-- begin Data entries --

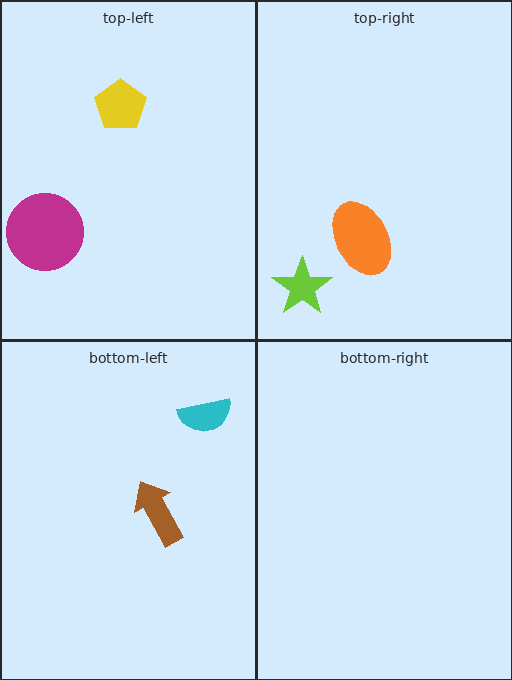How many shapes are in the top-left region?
2.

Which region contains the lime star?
The top-right region.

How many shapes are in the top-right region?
2.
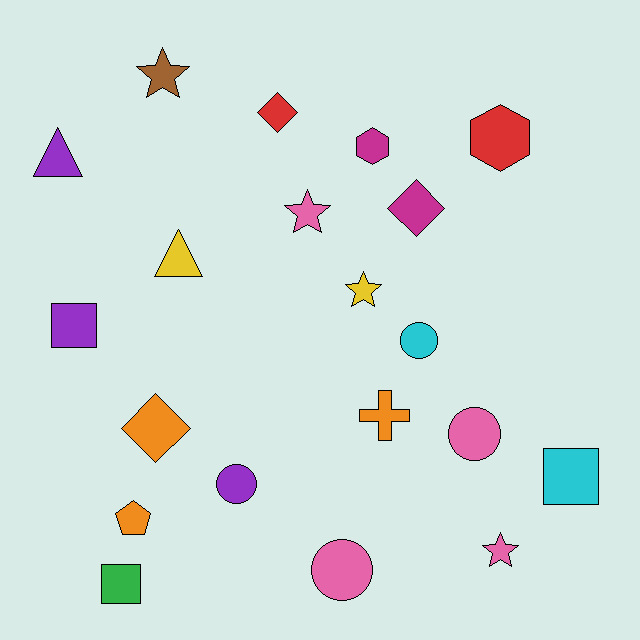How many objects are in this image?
There are 20 objects.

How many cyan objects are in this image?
There are 2 cyan objects.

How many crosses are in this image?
There is 1 cross.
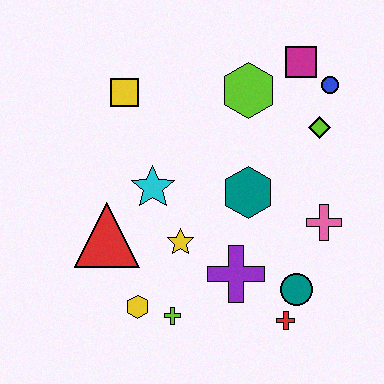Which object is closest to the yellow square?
The cyan star is closest to the yellow square.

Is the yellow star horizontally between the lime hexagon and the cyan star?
Yes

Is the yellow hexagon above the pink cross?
No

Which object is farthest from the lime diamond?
The yellow hexagon is farthest from the lime diamond.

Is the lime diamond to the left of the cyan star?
No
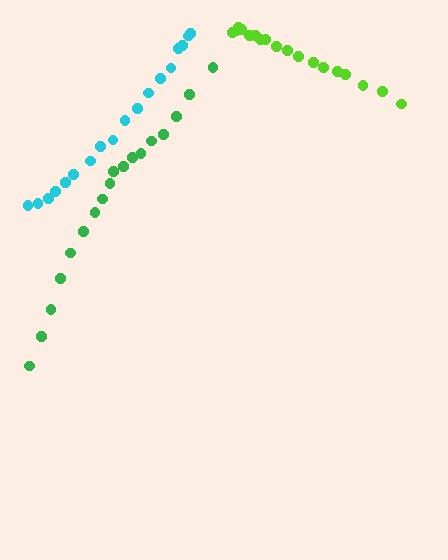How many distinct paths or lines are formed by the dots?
There are 3 distinct paths.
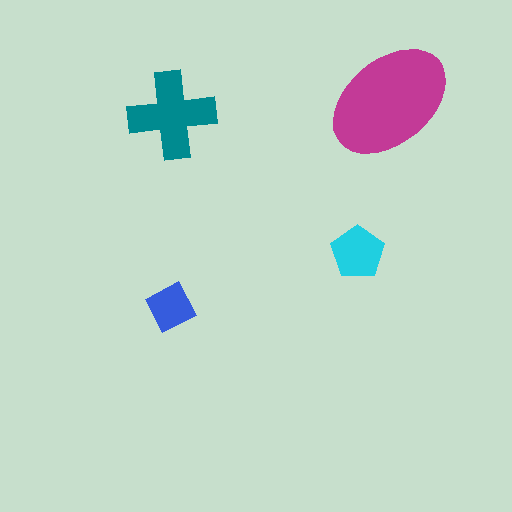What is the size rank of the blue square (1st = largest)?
4th.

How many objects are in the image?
There are 4 objects in the image.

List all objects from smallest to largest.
The blue square, the cyan pentagon, the teal cross, the magenta ellipse.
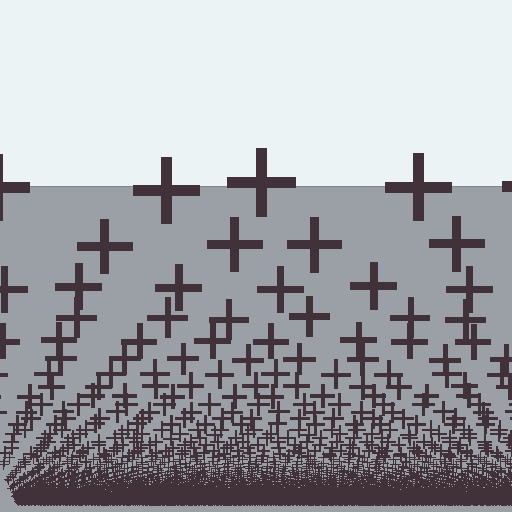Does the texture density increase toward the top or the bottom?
Density increases toward the bottom.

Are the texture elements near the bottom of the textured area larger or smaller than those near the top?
Smaller. The gradient is inverted — elements near the bottom are smaller and denser.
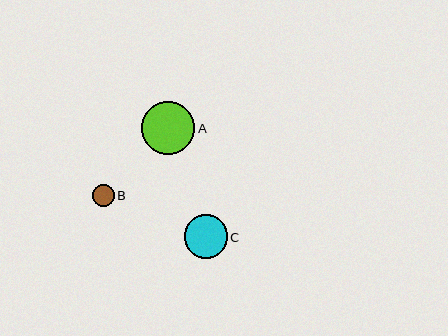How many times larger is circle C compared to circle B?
Circle C is approximately 2.0 times the size of circle B.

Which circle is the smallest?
Circle B is the smallest with a size of approximately 22 pixels.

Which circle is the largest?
Circle A is the largest with a size of approximately 53 pixels.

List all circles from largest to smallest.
From largest to smallest: A, C, B.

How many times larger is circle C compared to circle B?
Circle C is approximately 2.0 times the size of circle B.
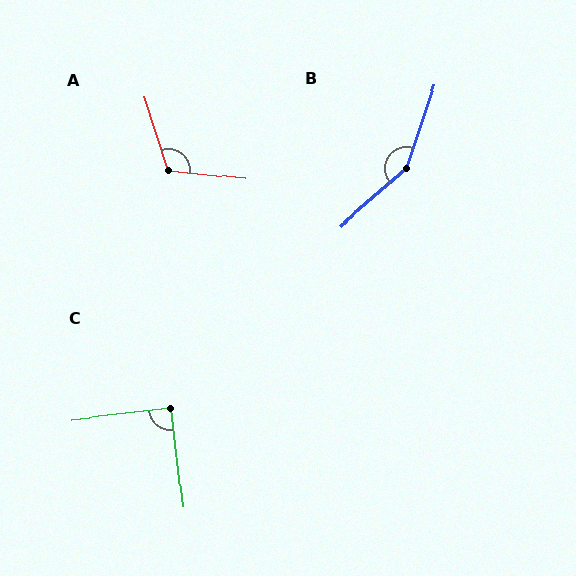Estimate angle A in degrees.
Approximately 114 degrees.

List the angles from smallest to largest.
C (90°), A (114°), B (150°).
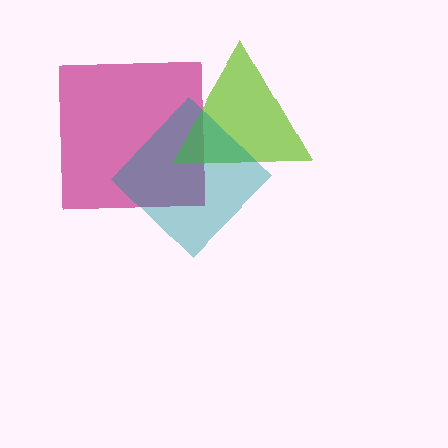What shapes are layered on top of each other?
The layered shapes are: a magenta square, a lime triangle, a teal diamond.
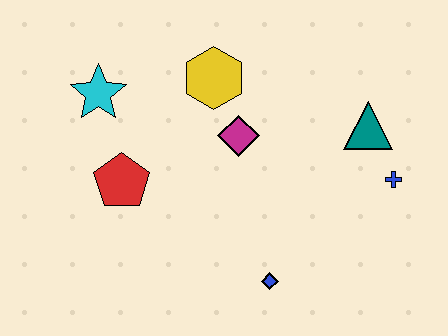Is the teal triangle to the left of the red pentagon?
No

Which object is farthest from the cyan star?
The blue cross is farthest from the cyan star.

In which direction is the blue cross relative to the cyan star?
The blue cross is to the right of the cyan star.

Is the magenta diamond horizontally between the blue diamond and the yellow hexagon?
Yes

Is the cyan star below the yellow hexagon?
Yes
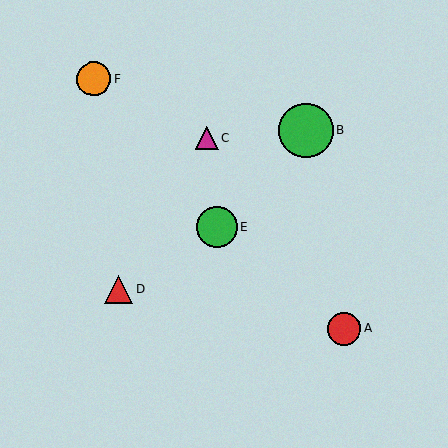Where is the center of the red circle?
The center of the red circle is at (344, 329).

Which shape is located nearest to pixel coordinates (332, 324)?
The red circle (labeled A) at (344, 329) is nearest to that location.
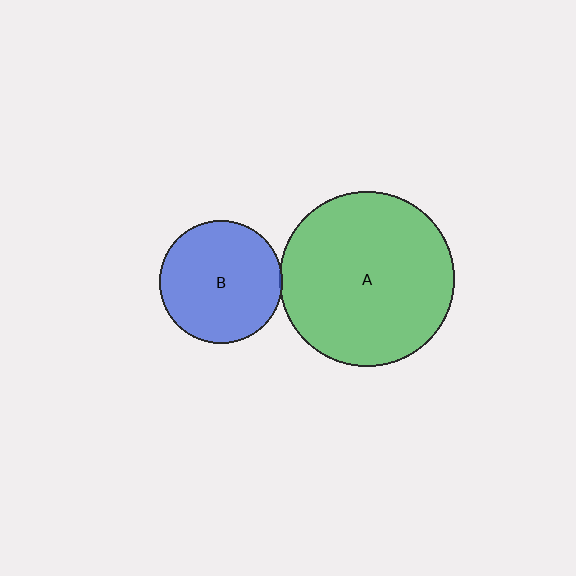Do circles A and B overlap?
Yes.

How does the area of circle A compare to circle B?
Approximately 2.0 times.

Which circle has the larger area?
Circle A (green).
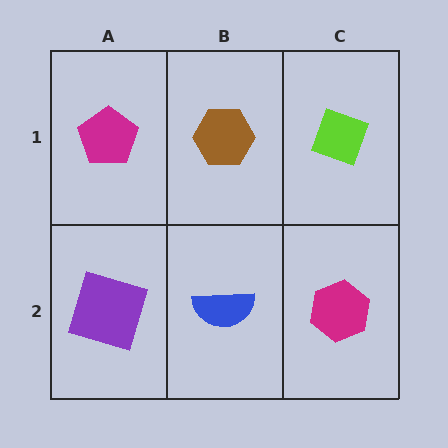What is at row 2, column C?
A magenta hexagon.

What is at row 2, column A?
A purple square.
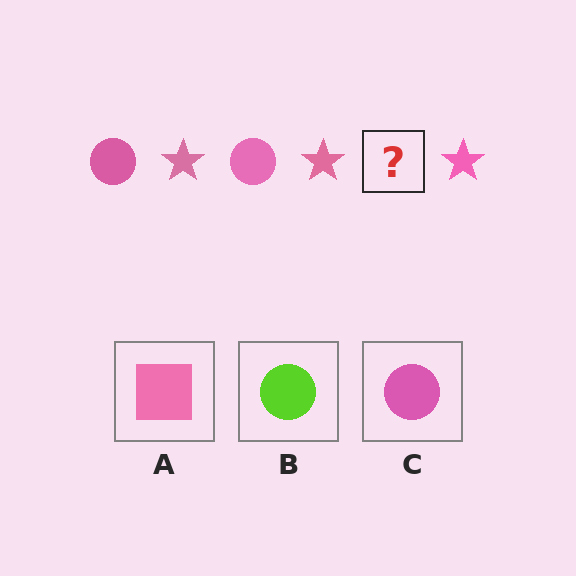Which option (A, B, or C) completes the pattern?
C.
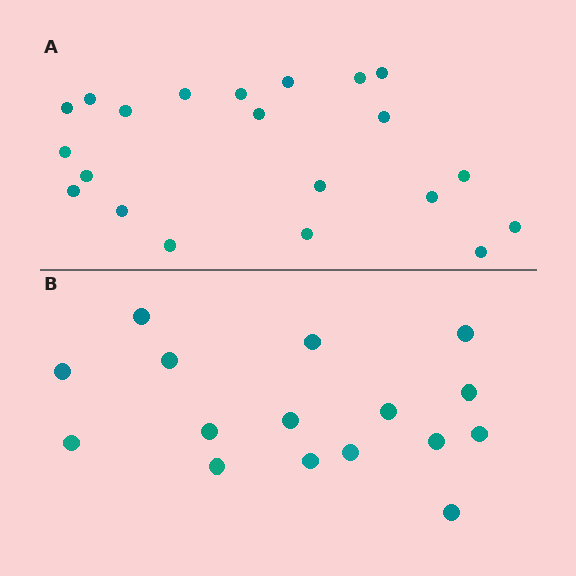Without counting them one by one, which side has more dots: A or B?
Region A (the top region) has more dots.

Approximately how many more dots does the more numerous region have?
Region A has about 5 more dots than region B.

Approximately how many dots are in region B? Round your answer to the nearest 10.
About 20 dots. (The exact count is 16, which rounds to 20.)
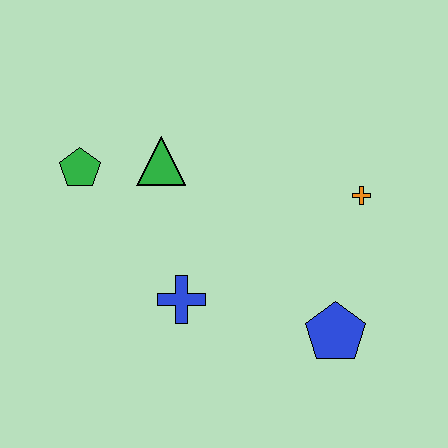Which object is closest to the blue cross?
The green triangle is closest to the blue cross.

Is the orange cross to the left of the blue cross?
No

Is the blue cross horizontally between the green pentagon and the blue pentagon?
Yes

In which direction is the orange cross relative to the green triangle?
The orange cross is to the right of the green triangle.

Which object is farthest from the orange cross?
The green pentagon is farthest from the orange cross.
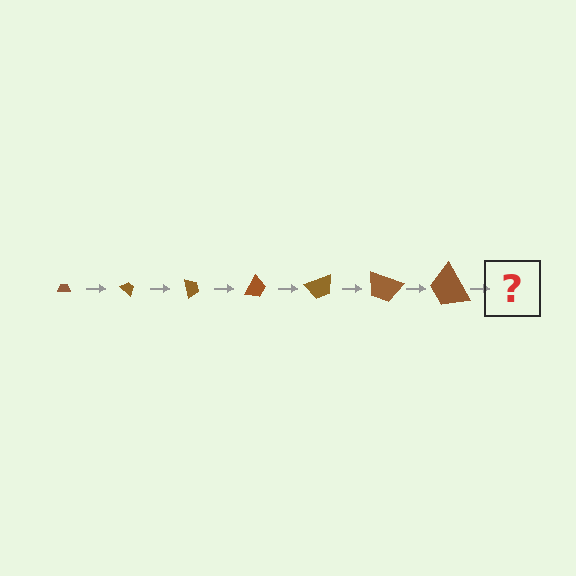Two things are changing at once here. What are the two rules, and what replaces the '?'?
The two rules are that the trapezoid grows larger each step and it rotates 40 degrees clockwise each step. The '?' should be a trapezoid, larger than the previous one and rotated 280 degrees clockwise from the start.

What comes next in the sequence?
The next element should be a trapezoid, larger than the previous one and rotated 280 degrees clockwise from the start.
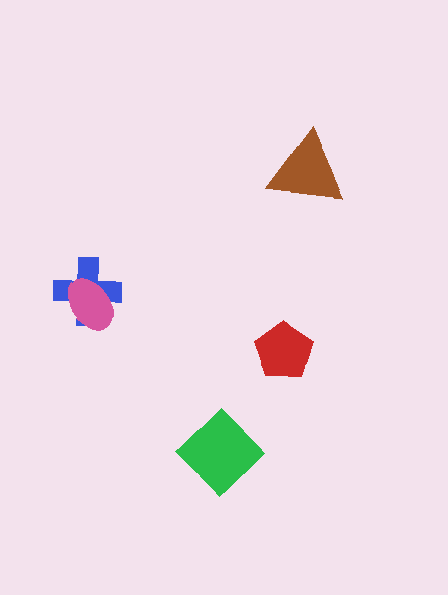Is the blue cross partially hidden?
Yes, it is partially covered by another shape.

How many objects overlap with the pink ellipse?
1 object overlaps with the pink ellipse.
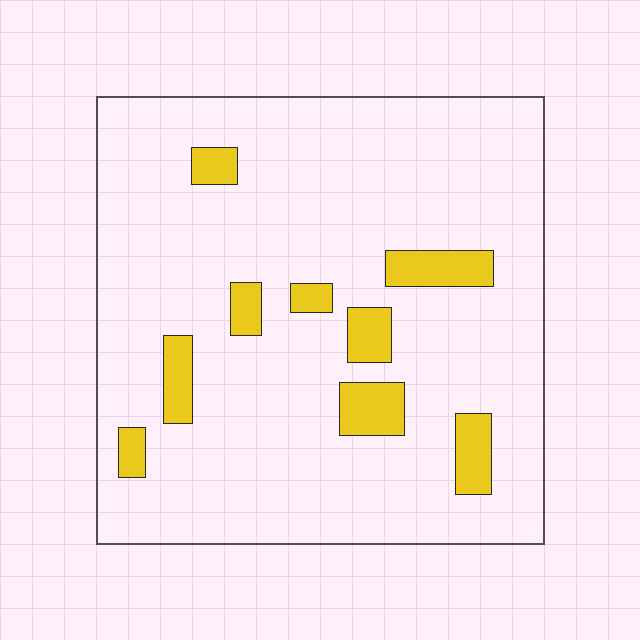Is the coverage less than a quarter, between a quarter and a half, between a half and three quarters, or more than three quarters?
Less than a quarter.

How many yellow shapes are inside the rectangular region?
9.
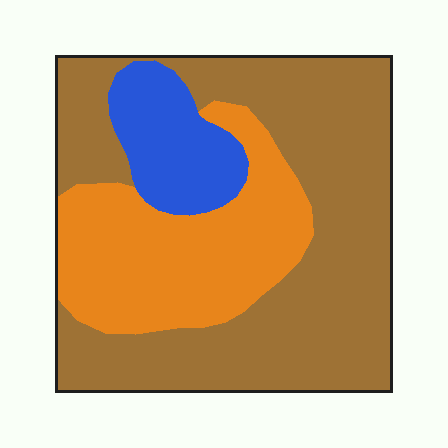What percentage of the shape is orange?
Orange covers 30% of the shape.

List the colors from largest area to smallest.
From largest to smallest: brown, orange, blue.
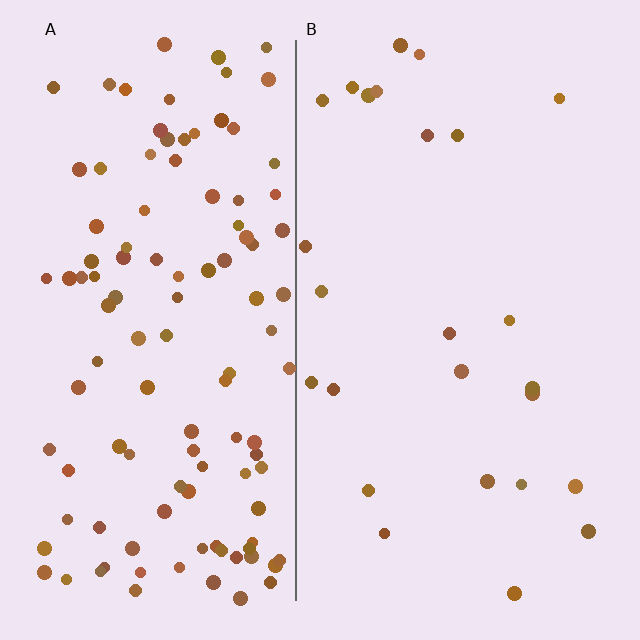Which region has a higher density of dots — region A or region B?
A (the left).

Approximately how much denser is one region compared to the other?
Approximately 4.4× — region A over region B.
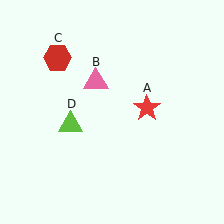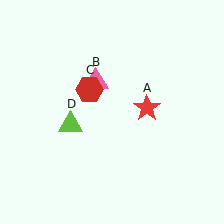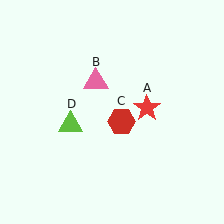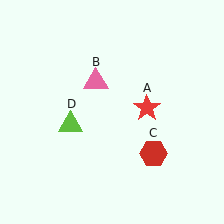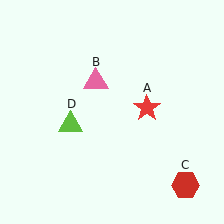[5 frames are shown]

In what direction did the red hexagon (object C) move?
The red hexagon (object C) moved down and to the right.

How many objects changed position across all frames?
1 object changed position: red hexagon (object C).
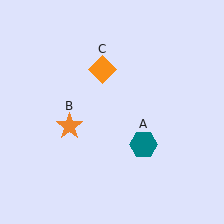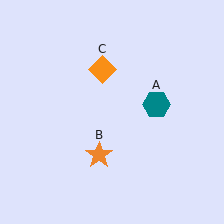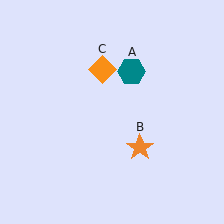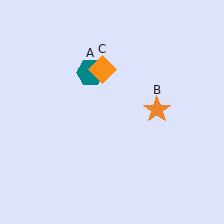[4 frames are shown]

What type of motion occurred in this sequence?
The teal hexagon (object A), orange star (object B) rotated counterclockwise around the center of the scene.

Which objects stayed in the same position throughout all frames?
Orange diamond (object C) remained stationary.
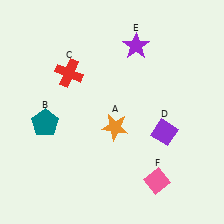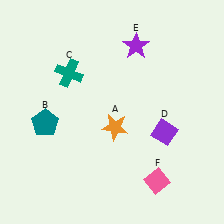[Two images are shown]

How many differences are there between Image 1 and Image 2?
There is 1 difference between the two images.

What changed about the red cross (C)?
In Image 1, C is red. In Image 2, it changed to teal.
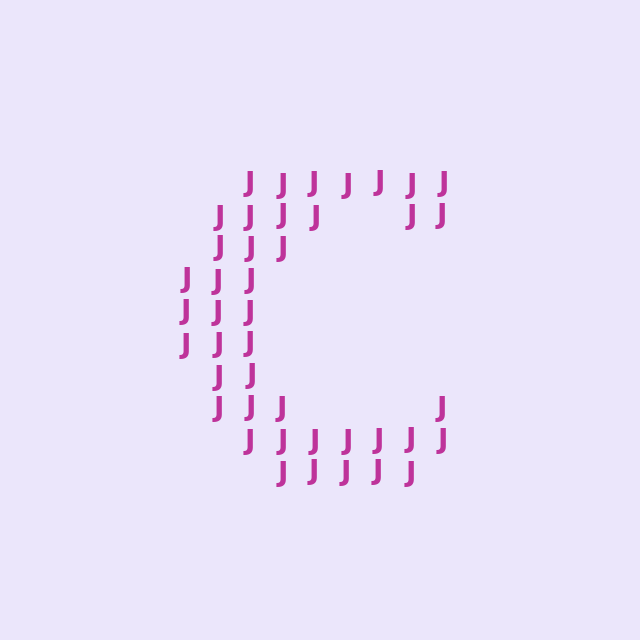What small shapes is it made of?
It is made of small letter J's.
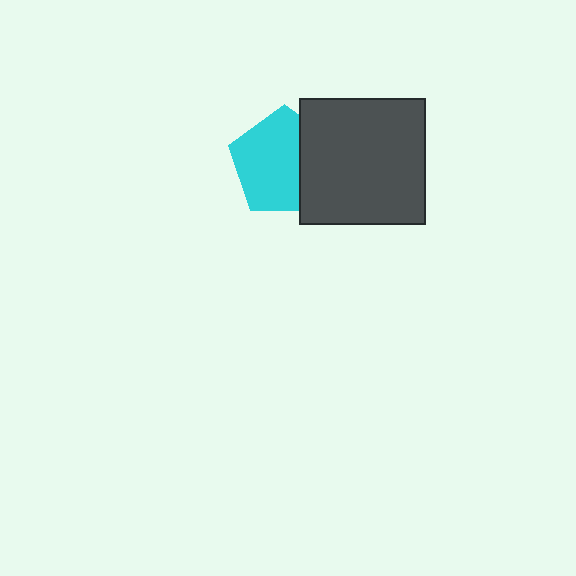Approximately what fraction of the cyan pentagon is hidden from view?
Roughly 32% of the cyan pentagon is hidden behind the dark gray square.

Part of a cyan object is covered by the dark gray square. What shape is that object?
It is a pentagon.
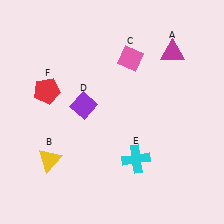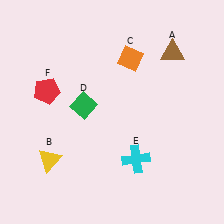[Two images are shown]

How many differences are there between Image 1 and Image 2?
There are 3 differences between the two images.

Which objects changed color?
A changed from magenta to brown. C changed from pink to orange. D changed from purple to green.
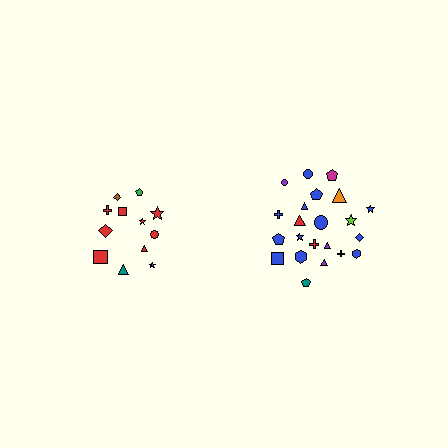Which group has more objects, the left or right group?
The right group.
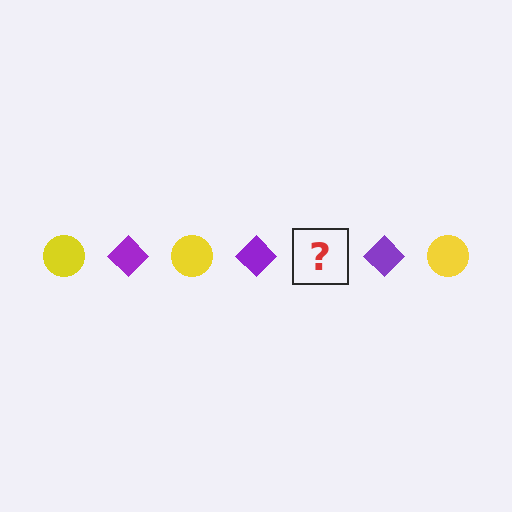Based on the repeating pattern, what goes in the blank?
The blank should be a yellow circle.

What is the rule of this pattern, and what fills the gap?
The rule is that the pattern alternates between yellow circle and purple diamond. The gap should be filled with a yellow circle.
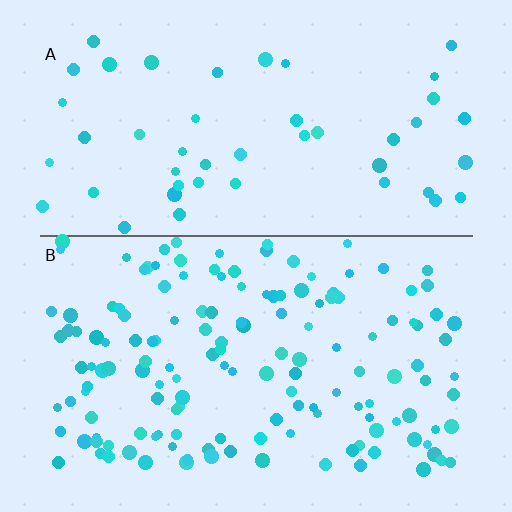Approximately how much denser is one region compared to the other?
Approximately 3.1× — region B over region A.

-- end Data entries --

* Written task:
Repeat the lines from the line containing "Part of a cyan" through the end of the material above exactly, with no pictures and nothing else.

* Response:
Part of a cyan object is covered by the dark gray square. What shape is that object?
It is a pentagon.
[Two images are shown]

How many differences are there between Image 1 and Image 2?
There are 3 differences between the two images.

Which objects changed color?
A changed from magenta to brown. C changed from pink to orange. D changed from purple to green.
Which group has more objects, the left or right group?
The right group.
Based on the repeating pattern, what goes in the blank?
The blank should be a yellow circle.

What is the rule of this pattern, and what fills the gap?
The rule is that the pattern alternates between yellow circle and purple diamond. The gap should be filled with a yellow circle.
Approximately how much denser is one region compared to the other?
Approximately 3.1× — region B over region A.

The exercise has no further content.